(Recorded data)
++++++
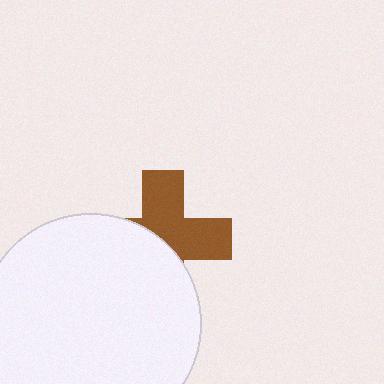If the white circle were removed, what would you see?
You would see the complete brown cross.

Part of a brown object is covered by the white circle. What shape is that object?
It is a cross.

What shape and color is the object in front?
The object in front is a white circle.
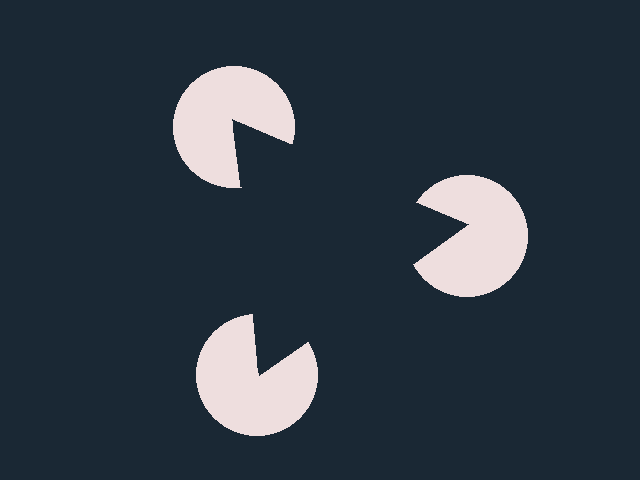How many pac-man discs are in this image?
There are 3 — one at each vertex of the illusory triangle.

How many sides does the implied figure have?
3 sides.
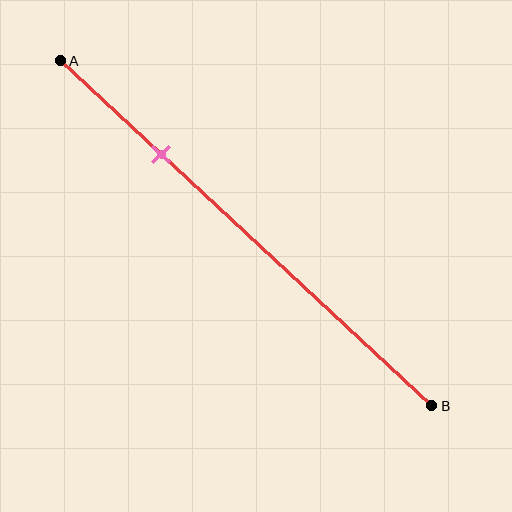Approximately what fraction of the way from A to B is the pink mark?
The pink mark is approximately 25% of the way from A to B.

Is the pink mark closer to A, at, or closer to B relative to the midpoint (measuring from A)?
The pink mark is closer to point A than the midpoint of segment AB.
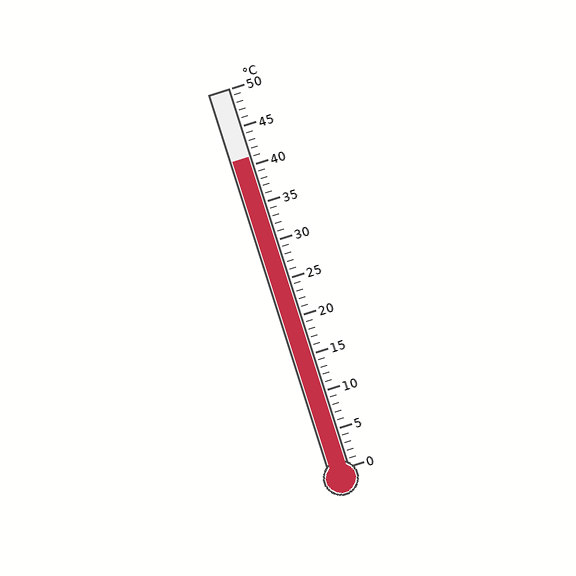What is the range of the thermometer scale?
The thermometer scale ranges from 0°C to 50°C.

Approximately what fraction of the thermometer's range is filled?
The thermometer is filled to approximately 80% of its range.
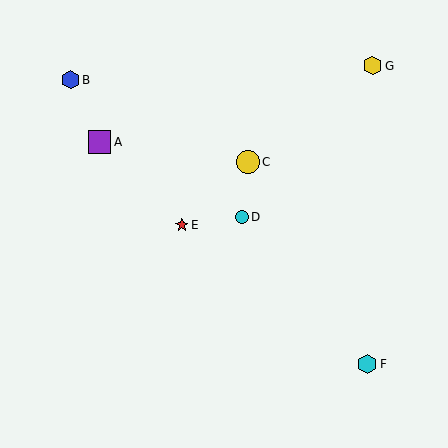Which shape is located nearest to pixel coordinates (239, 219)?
The cyan circle (labeled D) at (242, 217) is nearest to that location.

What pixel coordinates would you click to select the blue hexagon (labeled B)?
Click at (70, 80) to select the blue hexagon B.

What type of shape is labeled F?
Shape F is a cyan hexagon.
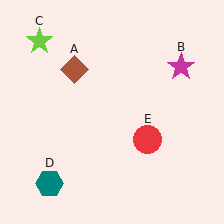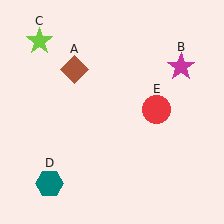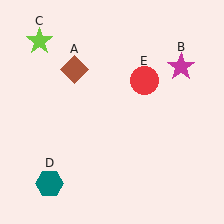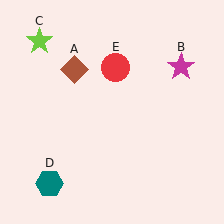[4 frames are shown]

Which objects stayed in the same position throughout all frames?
Brown diamond (object A) and magenta star (object B) and lime star (object C) and teal hexagon (object D) remained stationary.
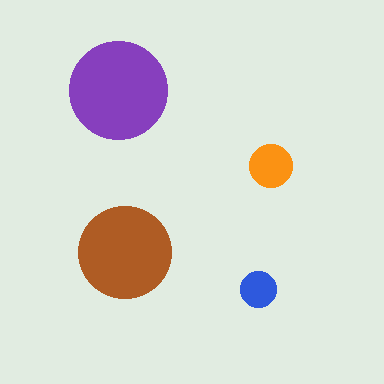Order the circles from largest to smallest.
the purple one, the brown one, the orange one, the blue one.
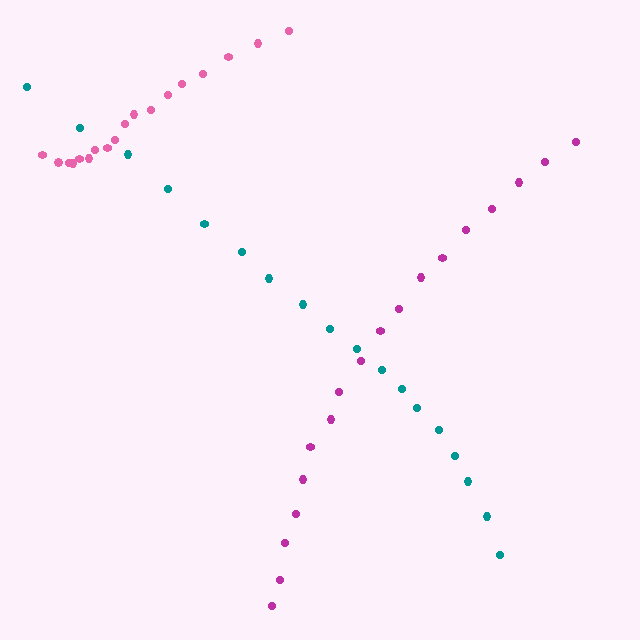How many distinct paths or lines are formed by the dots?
There are 3 distinct paths.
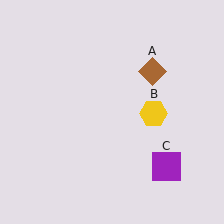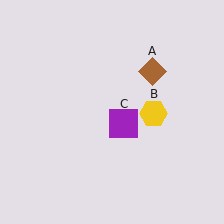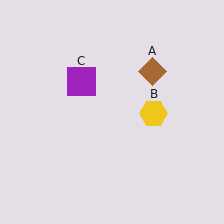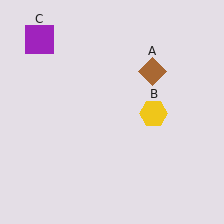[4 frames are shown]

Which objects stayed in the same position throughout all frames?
Brown diamond (object A) and yellow hexagon (object B) remained stationary.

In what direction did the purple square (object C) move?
The purple square (object C) moved up and to the left.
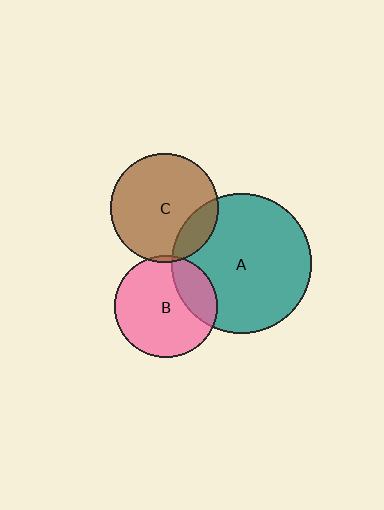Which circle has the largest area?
Circle A (teal).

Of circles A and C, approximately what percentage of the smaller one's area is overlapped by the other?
Approximately 20%.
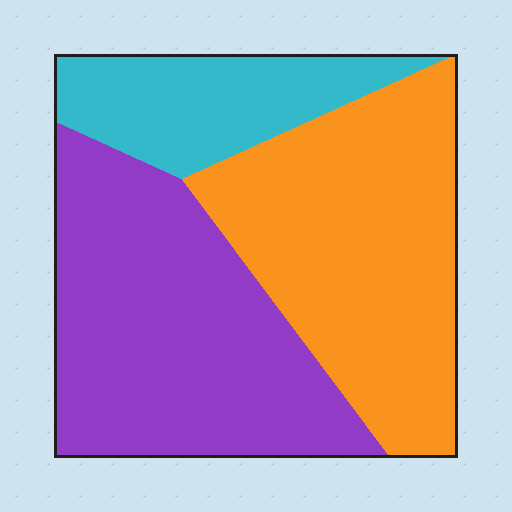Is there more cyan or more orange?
Orange.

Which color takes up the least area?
Cyan, at roughly 20%.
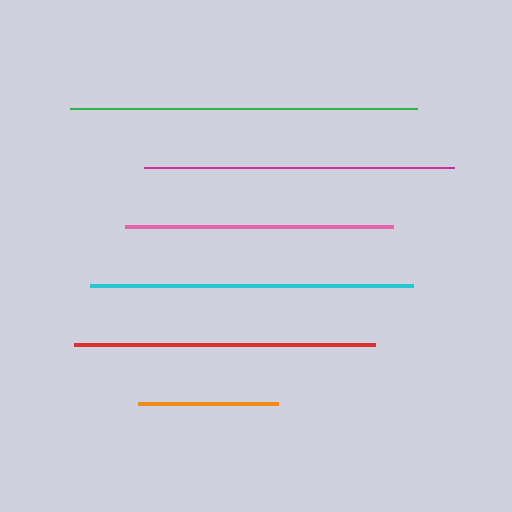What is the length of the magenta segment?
The magenta segment is approximately 310 pixels long.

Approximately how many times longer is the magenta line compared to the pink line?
The magenta line is approximately 1.2 times the length of the pink line.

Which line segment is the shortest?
The orange line is the shortest at approximately 140 pixels.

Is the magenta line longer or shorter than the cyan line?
The cyan and magenta lines are approximately the same length (about 323 and 310 pixels).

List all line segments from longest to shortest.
From longest to shortest: green and cyan (about equal), magenta and red (about equal), pink, orange.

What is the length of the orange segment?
The orange segment is approximately 140 pixels long.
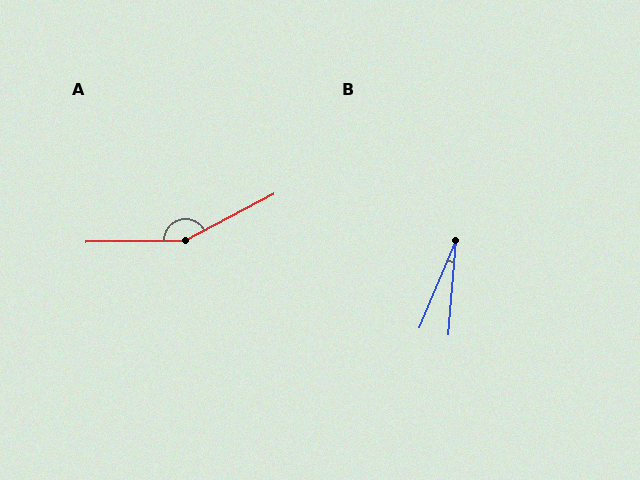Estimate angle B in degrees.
Approximately 18 degrees.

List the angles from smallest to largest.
B (18°), A (153°).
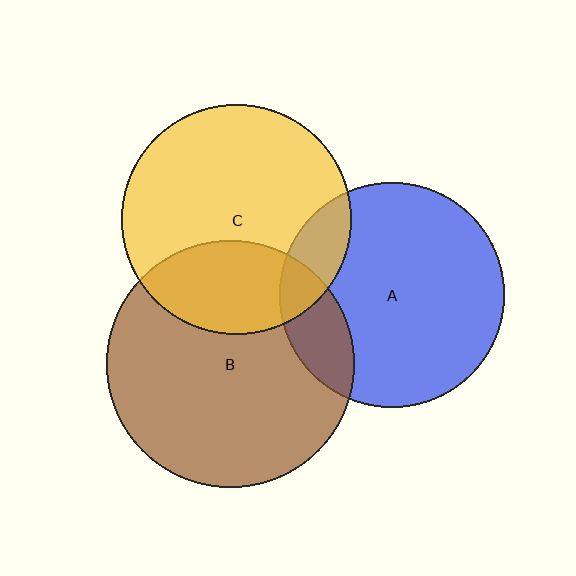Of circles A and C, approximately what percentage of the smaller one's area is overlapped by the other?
Approximately 15%.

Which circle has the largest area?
Circle B (brown).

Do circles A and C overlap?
Yes.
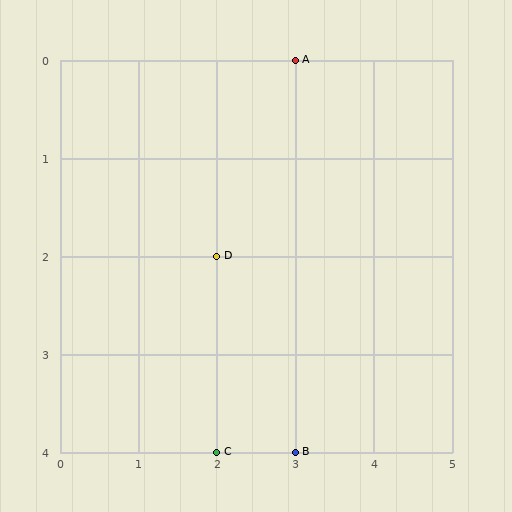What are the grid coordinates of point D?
Point D is at grid coordinates (2, 2).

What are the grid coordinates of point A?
Point A is at grid coordinates (3, 0).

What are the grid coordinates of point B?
Point B is at grid coordinates (3, 4).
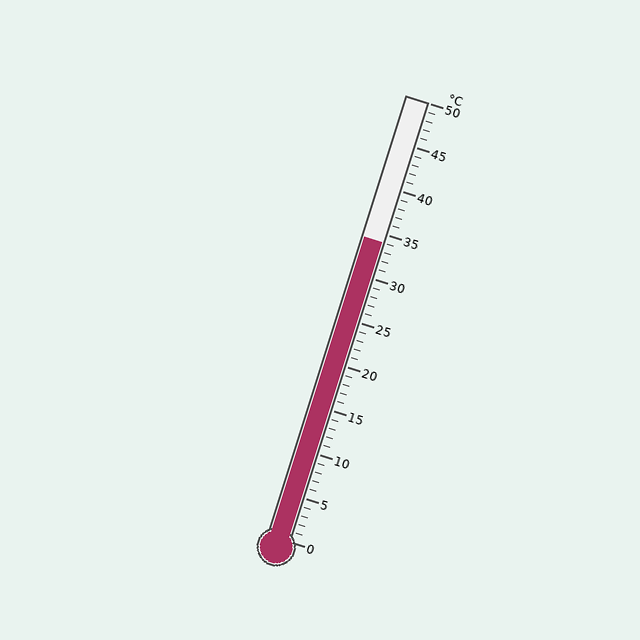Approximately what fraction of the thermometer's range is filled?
The thermometer is filled to approximately 70% of its range.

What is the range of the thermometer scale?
The thermometer scale ranges from 0°C to 50°C.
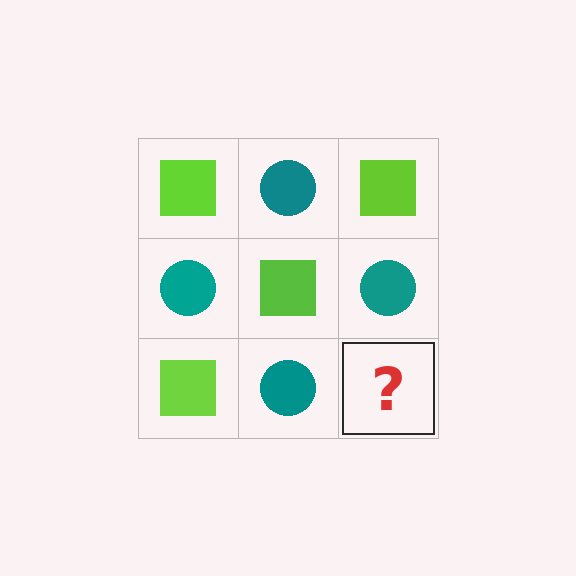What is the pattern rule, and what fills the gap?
The rule is that it alternates lime square and teal circle in a checkerboard pattern. The gap should be filled with a lime square.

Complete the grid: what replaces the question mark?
The question mark should be replaced with a lime square.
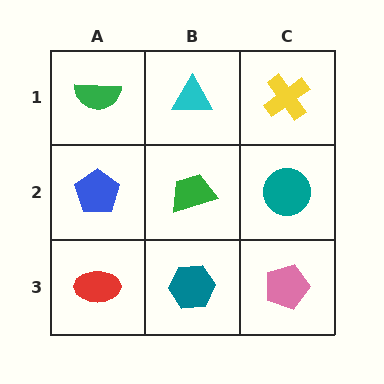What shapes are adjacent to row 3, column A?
A blue pentagon (row 2, column A), a teal hexagon (row 3, column B).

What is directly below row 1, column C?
A teal circle.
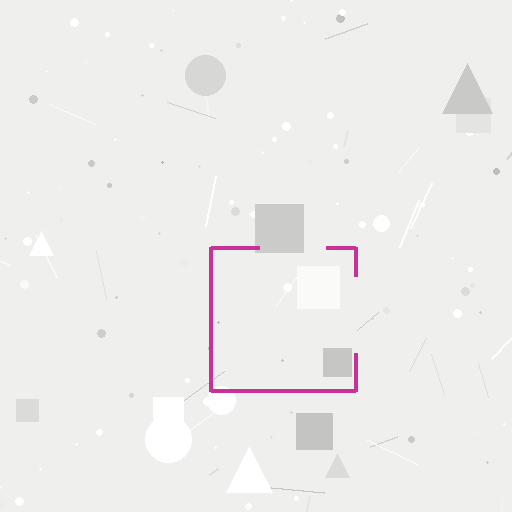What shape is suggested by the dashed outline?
The dashed outline suggests a square.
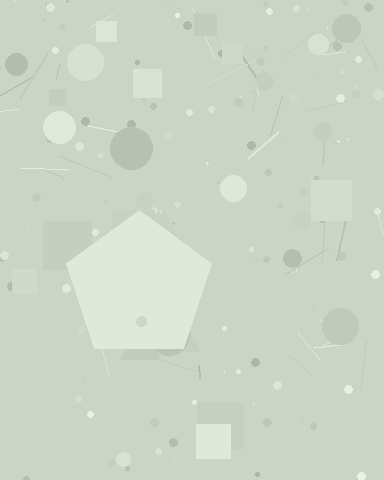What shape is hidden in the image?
A pentagon is hidden in the image.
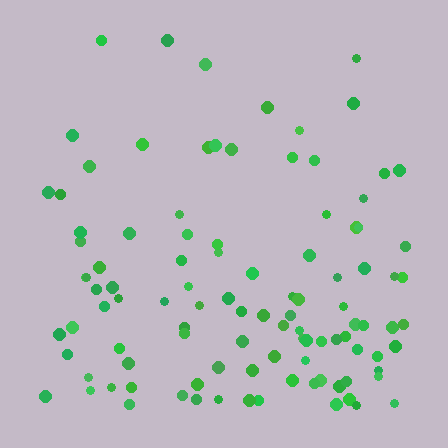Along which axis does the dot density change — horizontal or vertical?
Vertical.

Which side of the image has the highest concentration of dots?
The bottom.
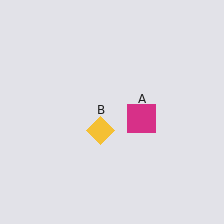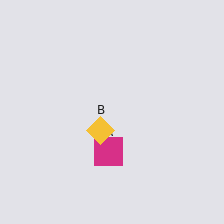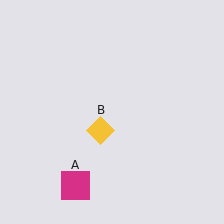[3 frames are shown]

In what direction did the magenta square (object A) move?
The magenta square (object A) moved down and to the left.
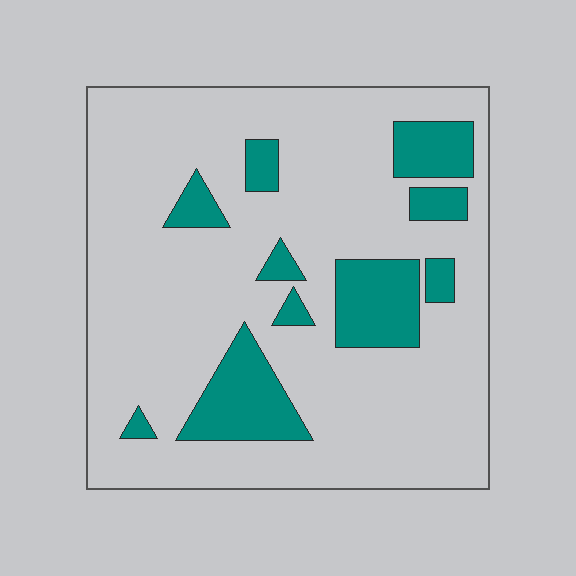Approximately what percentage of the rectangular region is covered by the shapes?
Approximately 20%.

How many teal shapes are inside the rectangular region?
10.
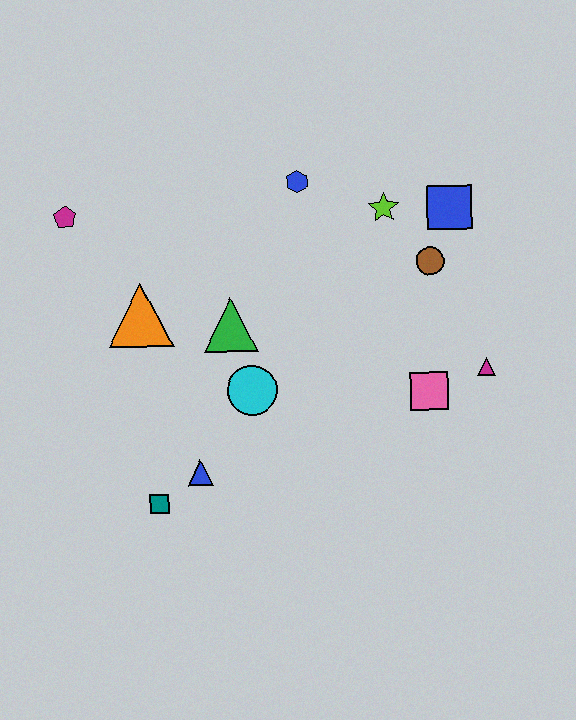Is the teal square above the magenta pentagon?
No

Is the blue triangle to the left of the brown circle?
Yes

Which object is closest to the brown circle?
The blue square is closest to the brown circle.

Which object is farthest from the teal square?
The blue square is farthest from the teal square.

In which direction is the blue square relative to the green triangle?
The blue square is to the right of the green triangle.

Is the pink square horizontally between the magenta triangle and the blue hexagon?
Yes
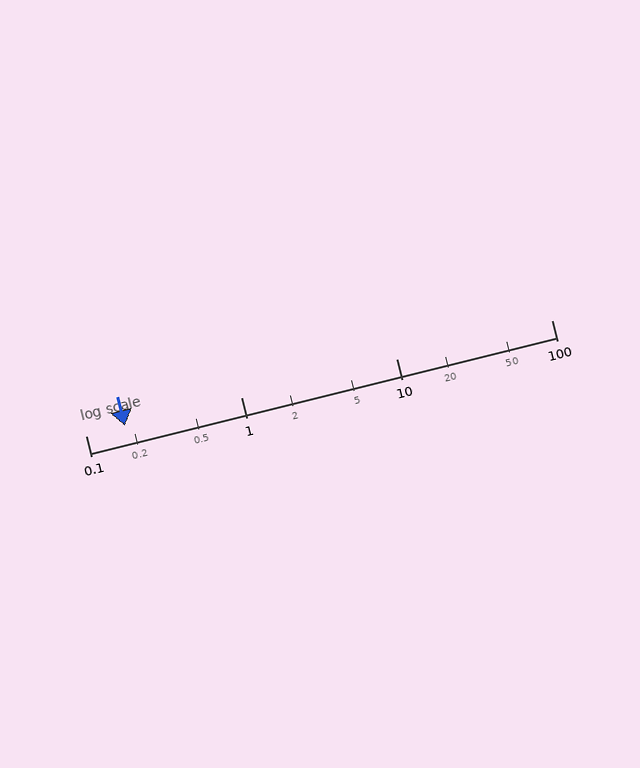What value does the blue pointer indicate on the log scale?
The pointer indicates approximately 0.18.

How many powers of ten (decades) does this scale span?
The scale spans 3 decades, from 0.1 to 100.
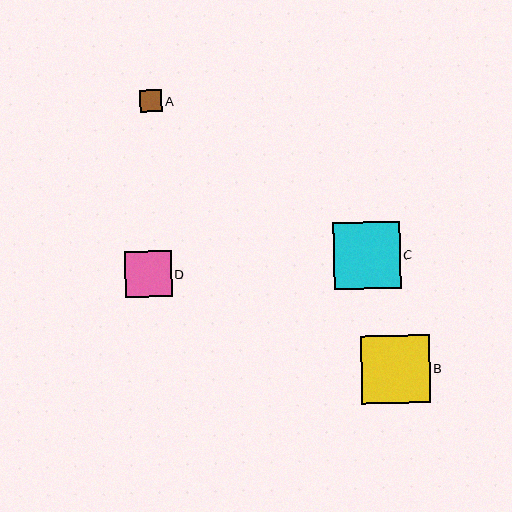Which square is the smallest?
Square A is the smallest with a size of approximately 22 pixels.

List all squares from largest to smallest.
From largest to smallest: B, C, D, A.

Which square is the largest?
Square B is the largest with a size of approximately 69 pixels.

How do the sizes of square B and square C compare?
Square B and square C are approximately the same size.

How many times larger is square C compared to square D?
Square C is approximately 1.4 times the size of square D.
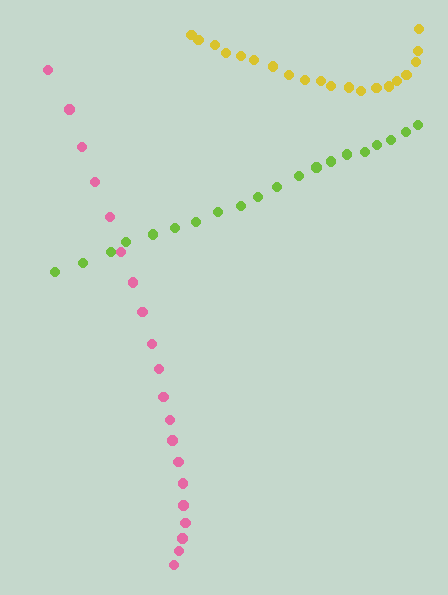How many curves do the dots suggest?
There are 3 distinct paths.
++++++
Task brief:
Retype all the records shown above, character for character. Omit every picture.

Complete response:
If the white circle were removed, what would you see?
You would see the complete brown cross.

Part of a brown object is covered by the white circle. What shape is that object?
It is a cross.

What shape and color is the object in front?
The object in front is a white circle.
How many pac-man discs are in this image?
There are 3 — one at each vertex of the illusory triangle.

How many sides does the implied figure have?
3 sides.
Approximately what fraction of the way from A to B is the pink mark?
The pink mark is approximately 25% of the way from A to B.

Is the pink mark closer to A, at, or closer to B relative to the midpoint (measuring from A)?
The pink mark is closer to point A than the midpoint of segment AB.
What is the range of the thermometer scale?
The thermometer scale ranges from 0°C to 50°C.

Approximately what fraction of the thermometer's range is filled?
The thermometer is filled to approximately 80% of its range.
Which shape is located nearest to pixel coordinates (239, 219)?
The cyan circle (labeled D) at (242, 217) is nearest to that location.

What pixel coordinates would you click to select the blue hexagon (labeled B)?
Click at (70, 80) to select the blue hexagon B.

What type of shape is labeled F?
Shape F is a cyan hexagon.
[4 frames are shown]

Which objects stayed in the same position throughout all frames?
Brown diamond (object A) and magenta star (object B) and lime star (object C) and teal hexagon (object D) remained stationary.
Order the circles from largest to smallest.
the purple one, the brown one, the orange one, the blue one.
How many distinct paths or lines are formed by the dots?
There are 3 distinct paths.
[4 frames are shown]

Which objects stayed in the same position throughout all frames?
Brown diamond (object A) and yellow hexagon (object B) remained stationary.

In what direction did the purple square (object C) move?
The purple square (object C) moved up and to the left.
Which circle has the largest area?
Circle A (teal).

Of circles A and C, approximately what percentage of the smaller one's area is overlapped by the other?
Approximately 20%.
Is there more cyan or more orange?
Orange.

Which color takes up the least area?
Cyan, at roughly 20%.
What is the length of the magenta segment?
The magenta segment is approximately 310 pixels long.

Approximately how many times longer is the magenta line compared to the pink line?
The magenta line is approximately 1.2 times the length of the pink line.

Which line segment is the shortest?
The orange line is the shortest at approximately 140 pixels.

Is the magenta line longer or shorter than the cyan line?
The cyan and magenta lines are approximately the same length (about 323 and 310 pixels).

List all line segments from longest to shortest.
From longest to shortest: green and cyan (about equal), magenta and red (about equal), pink, orange.

What is the length of the orange segment?
The orange segment is approximately 140 pixels long.
Estimate angle B in degrees.
Approximately 18 degrees.

List the angles from smallest to largest.
B (18°), A (153°).
Of circles A and C, approximately what percentage of the smaller one's area is overlapped by the other?
Approximately 15%.

Which circle has the largest area?
Circle B (brown).

Do circles A and C overlap?
Yes.
What are the grid coordinates of point D?
Point D is at grid coordinates (2, 2).

What are the grid coordinates of point A?
Point A is at grid coordinates (3, 0).

What are the grid coordinates of point B?
Point B is at grid coordinates (3, 4).
Approximately what fraction of the thermometer's range is filled?
The thermometer is filled to approximately 70% of its range.

What is the range of the thermometer scale?
The thermometer scale ranges from 0°C to 50°C.
What is the pattern rule, and what fills the gap?
The rule is that it alternates lime square and teal circle in a checkerboard pattern. The gap should be filled with a lime square.

Complete the grid: what replaces the question mark?
The question mark should be replaced with a lime square.
What shapes are adjacent to row 3, column A?
A blue pentagon (row 2, column A), a teal hexagon (row 3, column B).

What is directly below row 1, column C?
A teal circle.
What shape is suggested by the dashed outline?
The dashed outline suggests a square.
What shape is hidden in the image?
A pentagon is hidden in the image.
Along which axis does the dot density change — horizontal or vertical?
Vertical.

Which side of the image has the highest concentration of dots?
The bottom.
[3 frames are shown]

In what direction did the magenta square (object A) move?
The magenta square (object A) moved down and to the left.
Approximately what percentage of the rectangular region is covered by the shapes?
Approximately 20%.

How many teal shapes are inside the rectangular region?
10.
Is the teal square above the magenta pentagon?
No

Is the blue triangle to the left of the brown circle?
Yes

Which object is closest to the brown circle?
The blue square is closest to the brown circle.

Which object is farthest from the teal square?
The blue square is farthest from the teal square.

In which direction is the blue square relative to the green triangle?
The blue square is to the right of the green triangle.

Is the pink square horizontally between the magenta triangle and the blue hexagon?
Yes
What value does the blue pointer indicate on the log scale?
The pointer indicates approximately 0.18.

How many powers of ten (decades) does this scale span?
The scale spans 3 decades, from 0.1 to 100.
Which square is the smallest?
Square A is the smallest with a size of approximately 22 pixels.

List all squares from largest to smallest.
From largest to smallest: B, C, D, A.

Which square is the largest?
Square B is the largest with a size of approximately 69 pixels.

How do the sizes of square B and square C compare?
Square B and square C are approximately the same size.

How many times larger is square C compared to square D?
Square C is approximately 1.4 times the size of square D.
How many curves do the dots suggest?
There are 3 distinct paths.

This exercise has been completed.